● **Objective**: Find the line that contains "Which objects are". Copy it and every line after it to the end of the material below, exactly, with no pictures.
--- Start of Records for this exercise ---
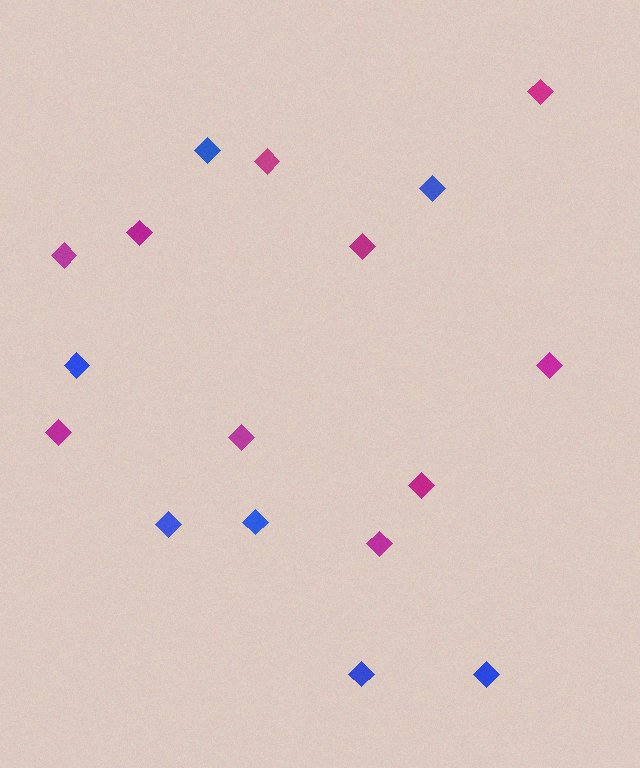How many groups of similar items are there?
There are 2 groups: one group of blue diamonds (7) and one group of magenta diamonds (10).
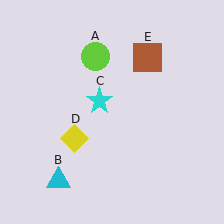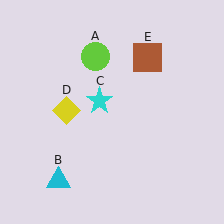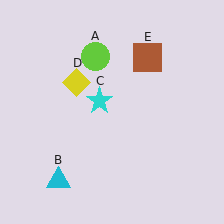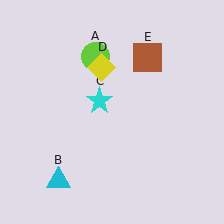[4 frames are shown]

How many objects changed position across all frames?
1 object changed position: yellow diamond (object D).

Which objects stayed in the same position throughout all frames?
Lime circle (object A) and cyan triangle (object B) and cyan star (object C) and brown square (object E) remained stationary.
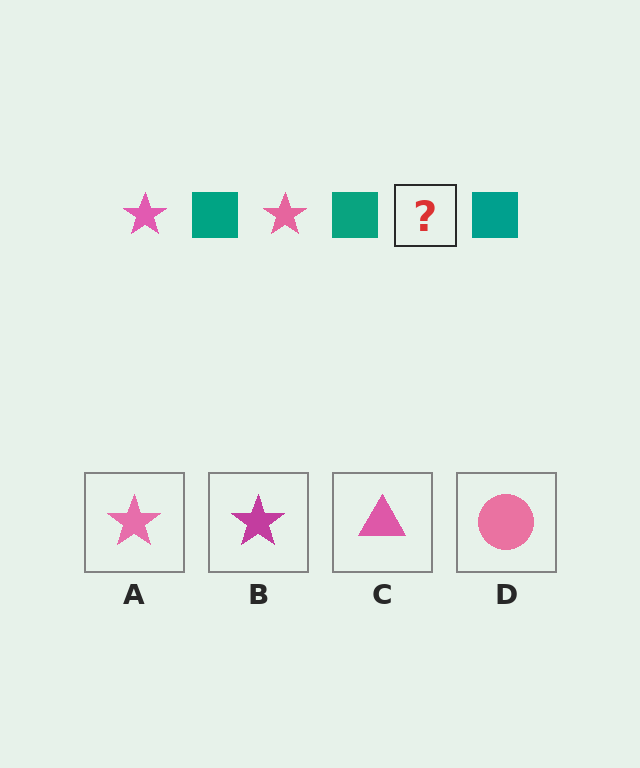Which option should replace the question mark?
Option A.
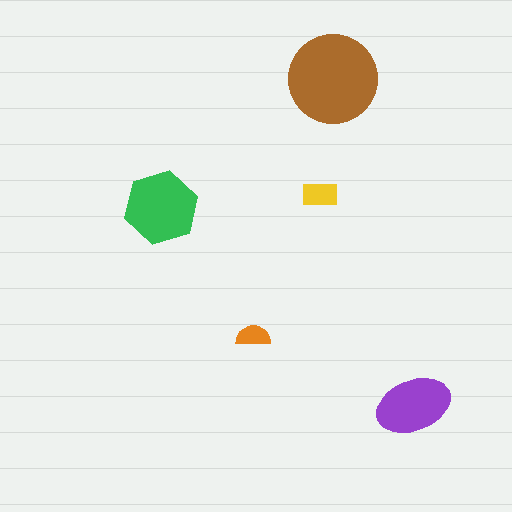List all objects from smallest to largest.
The orange semicircle, the yellow rectangle, the purple ellipse, the green hexagon, the brown circle.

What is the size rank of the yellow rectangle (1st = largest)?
4th.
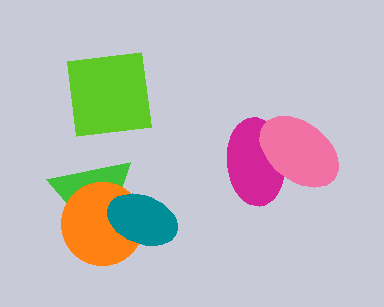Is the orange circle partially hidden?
Yes, it is partially covered by another shape.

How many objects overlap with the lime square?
0 objects overlap with the lime square.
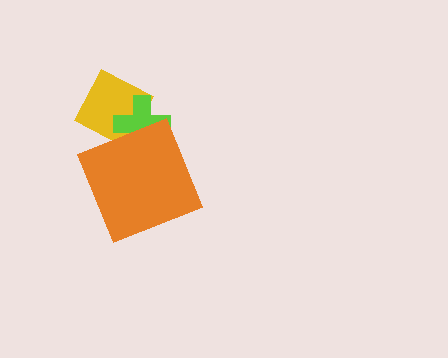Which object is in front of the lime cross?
The orange square is in front of the lime cross.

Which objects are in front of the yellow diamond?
2 objects cover part of the yellow diamond: the lime cross and the orange square.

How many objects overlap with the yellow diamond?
2 objects overlap with the yellow diamond.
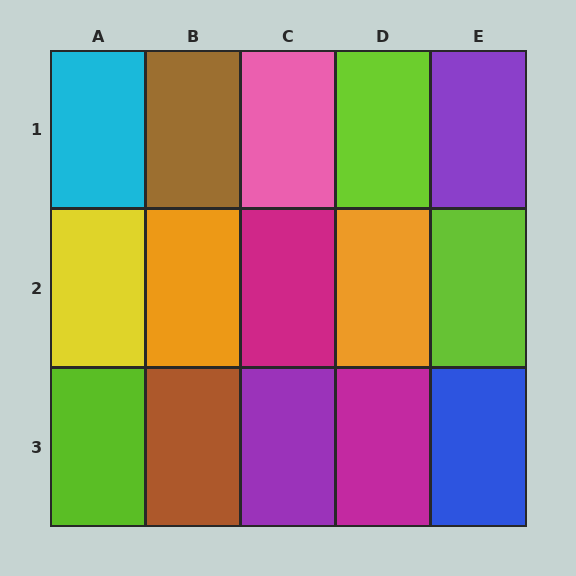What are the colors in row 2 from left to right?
Yellow, orange, magenta, orange, lime.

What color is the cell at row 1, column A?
Cyan.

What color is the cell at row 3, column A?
Lime.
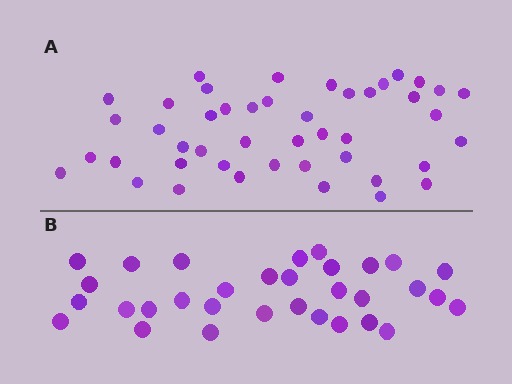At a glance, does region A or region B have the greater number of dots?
Region A (the top region) has more dots.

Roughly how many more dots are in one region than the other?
Region A has approximately 15 more dots than region B.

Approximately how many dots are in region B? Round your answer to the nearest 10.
About 30 dots. (The exact count is 32, which rounds to 30.)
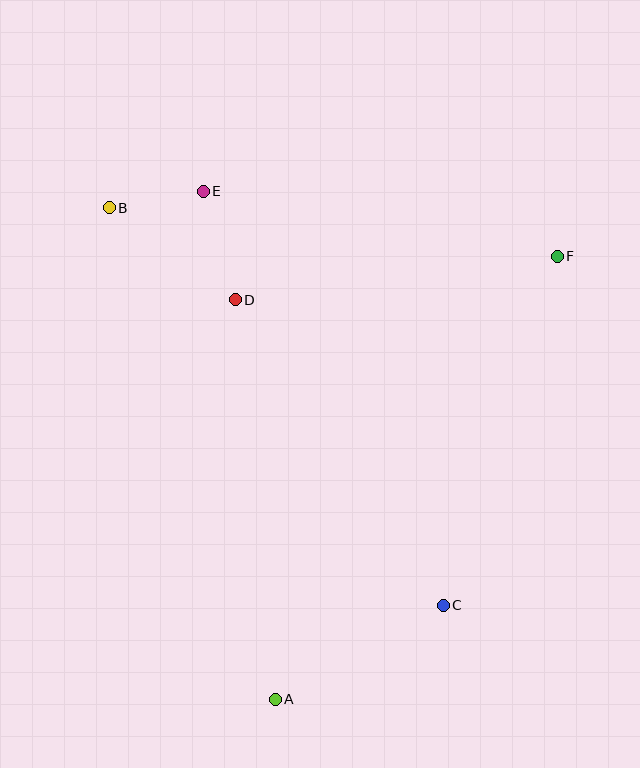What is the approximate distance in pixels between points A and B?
--- End of Records for this exercise ---
● **Task solution**:
Which objects are in front of the yellow diamond?
2 objects cover part of the yellow diamond: the lime cross and the orange square.

How many objects overlap with the yellow diamond?
2 objects overlap with the yellow diamond.
What are the colors in row 2 from left to right?
Yellow, orange, magenta, orange, lime.

What color is the cell at row 1, column A?
Cyan.

What color is the cell at row 3, column A?
Lime.
At a glance, does region A or region B have the greater number of dots?
Region A (the top region) has more dots.

Roughly how many more dots are in one region than the other?
Region A has approximately 15 more dots than region B.

Approximately how many dots are in region B? Round your answer to the nearest 10.
About 30 dots. (The exact count is 32, which rounds to 30.)
What is the approximate distance in pixels between points A and B?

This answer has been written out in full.